Without the pictures, set down every line of the data exactly.

◆ **RECORD SET**:
----
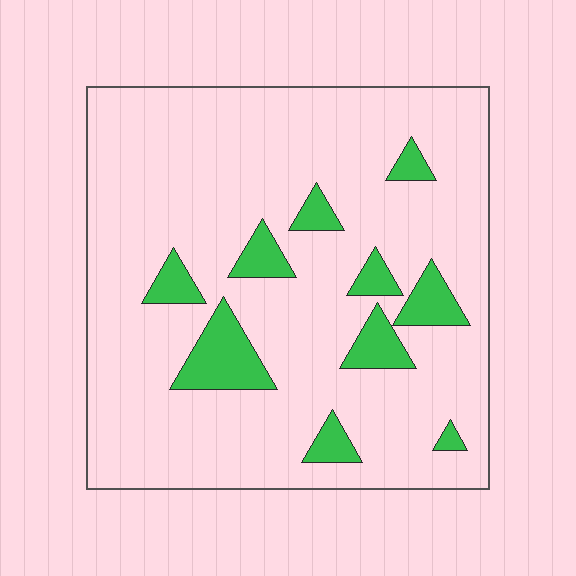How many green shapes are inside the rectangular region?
10.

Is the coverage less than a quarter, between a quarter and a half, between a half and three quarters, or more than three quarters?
Less than a quarter.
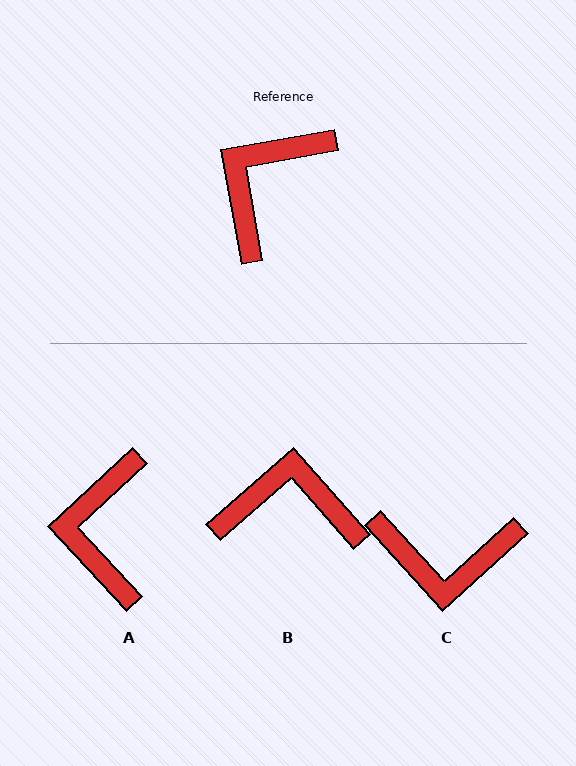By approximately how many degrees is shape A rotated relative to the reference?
Approximately 33 degrees counter-clockwise.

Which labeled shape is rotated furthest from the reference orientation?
C, about 122 degrees away.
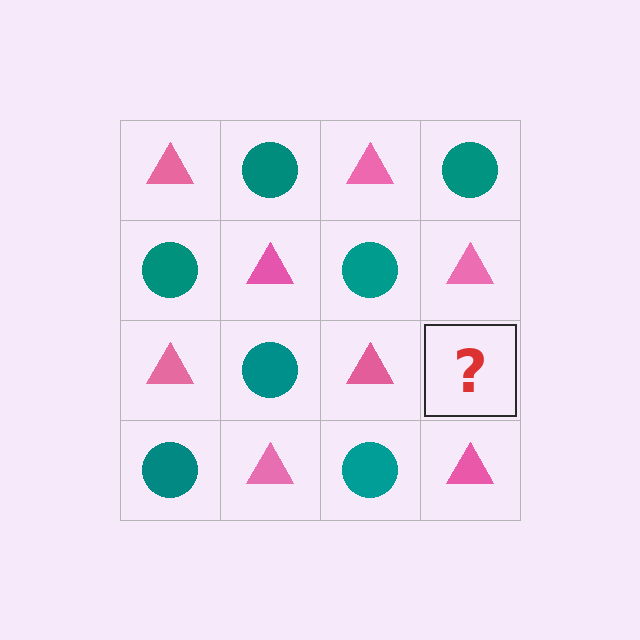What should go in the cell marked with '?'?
The missing cell should contain a teal circle.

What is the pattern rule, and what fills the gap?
The rule is that it alternates pink triangle and teal circle in a checkerboard pattern. The gap should be filled with a teal circle.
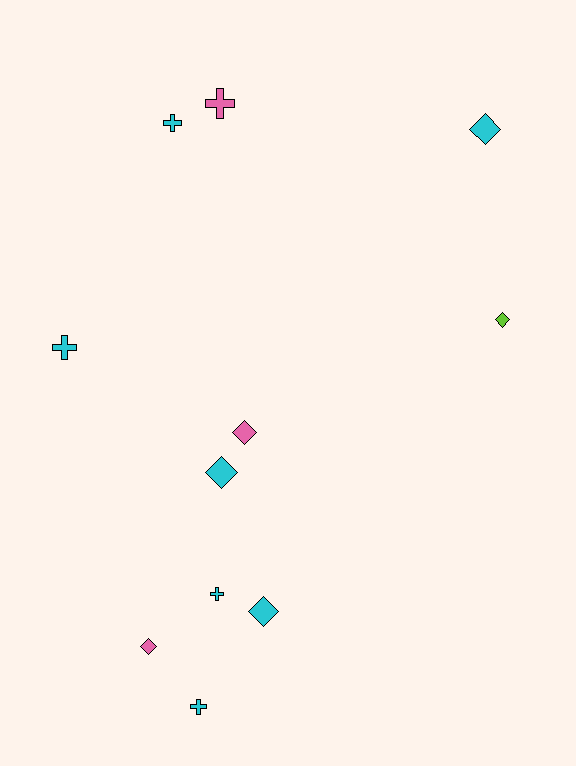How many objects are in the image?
There are 11 objects.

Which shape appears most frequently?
Diamond, with 6 objects.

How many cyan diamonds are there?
There are 3 cyan diamonds.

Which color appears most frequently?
Cyan, with 7 objects.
----
◆ **EXPECTED OUTPUT**:
How many green shapes are inside the rectangular region?
10.

Is the coverage less than a quarter, between a quarter and a half, between a half and three quarters, or more than three quarters?
Less than a quarter.
By approximately how many degrees is shape A rotated relative to the reference?
Approximately 33 degrees counter-clockwise.

Which labeled shape is rotated furthest from the reference orientation?
C, about 122 degrees away.
What should go in the cell marked with '?'?
The missing cell should contain a teal circle.

What is the pattern rule, and what fills the gap?
The rule is that it alternates pink triangle and teal circle in a checkerboard pattern. The gap should be filled with a teal circle.
How many objects are in the image?
There are 11 objects.

Which shape appears most frequently?
Diamond, with 6 objects.

How many cyan diamonds are there?
There are 3 cyan diamonds.

Which color appears most frequently?
Cyan, with 7 objects.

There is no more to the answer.